■ Task to complete: Retype exactly and only the lines from the one that contains "What color is the cell at row 2, column B?" through the final line of the data; pictures are left out.

■ Records for the task:

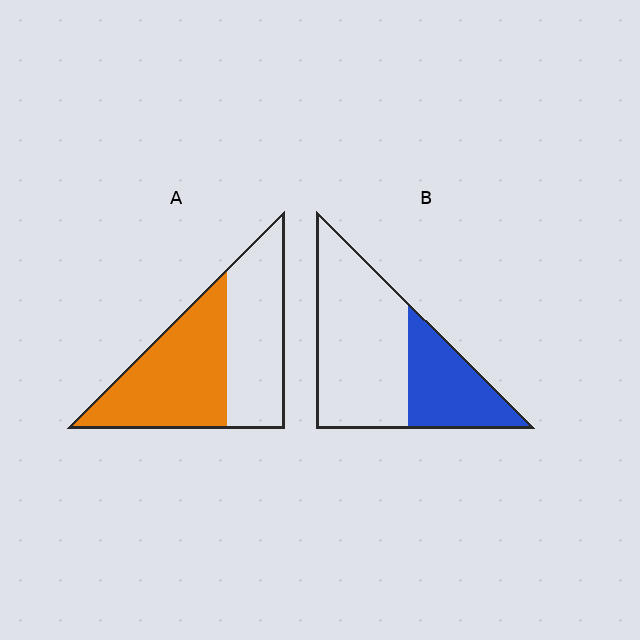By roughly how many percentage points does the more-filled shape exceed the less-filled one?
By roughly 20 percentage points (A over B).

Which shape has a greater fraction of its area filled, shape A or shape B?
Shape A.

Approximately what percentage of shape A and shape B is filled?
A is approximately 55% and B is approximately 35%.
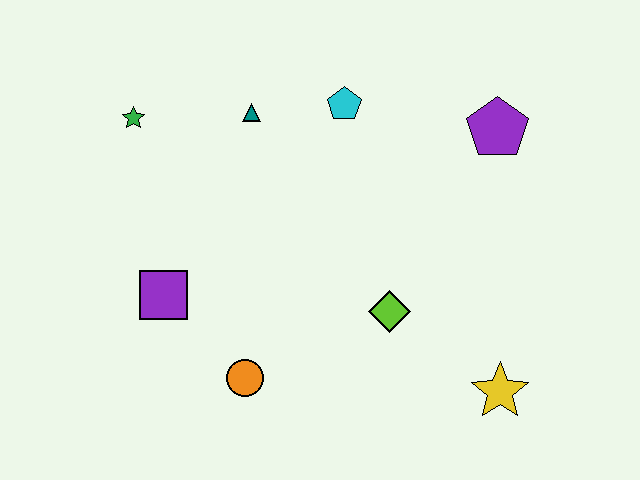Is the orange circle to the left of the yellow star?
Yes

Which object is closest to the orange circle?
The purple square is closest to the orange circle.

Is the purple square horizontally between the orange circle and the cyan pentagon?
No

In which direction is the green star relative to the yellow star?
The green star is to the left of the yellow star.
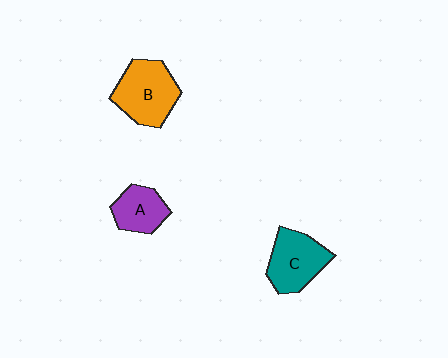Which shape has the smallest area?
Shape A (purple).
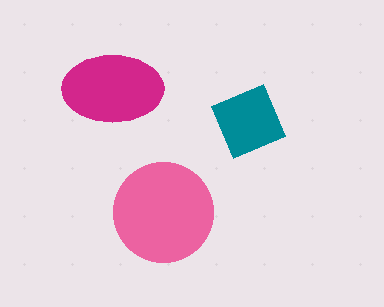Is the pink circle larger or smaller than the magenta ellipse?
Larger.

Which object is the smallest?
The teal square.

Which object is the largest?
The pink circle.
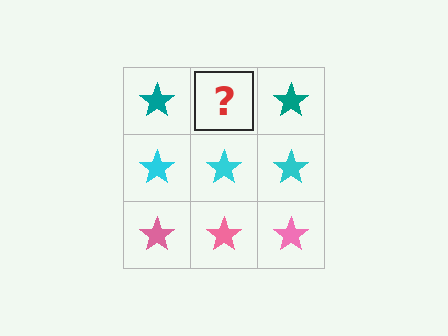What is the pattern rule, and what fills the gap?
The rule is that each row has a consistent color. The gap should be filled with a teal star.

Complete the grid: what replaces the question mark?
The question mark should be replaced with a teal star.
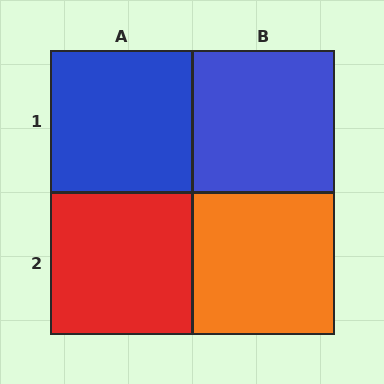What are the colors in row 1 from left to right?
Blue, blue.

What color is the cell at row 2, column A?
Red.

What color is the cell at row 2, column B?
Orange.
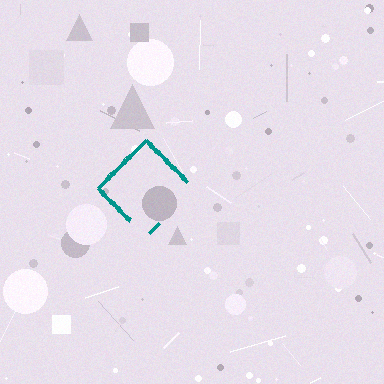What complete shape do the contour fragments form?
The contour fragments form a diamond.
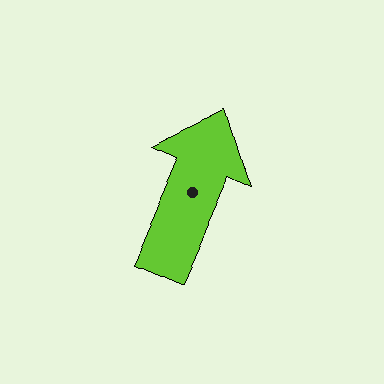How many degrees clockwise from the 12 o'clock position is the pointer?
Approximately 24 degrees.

■ Exercise result:
What color is the cell at row 2, column B?
Orange.
What complete shape do the contour fragments form?
The contour fragments form a diamond.
How many degrees clockwise from the 12 o'clock position is the pointer?
Approximately 24 degrees.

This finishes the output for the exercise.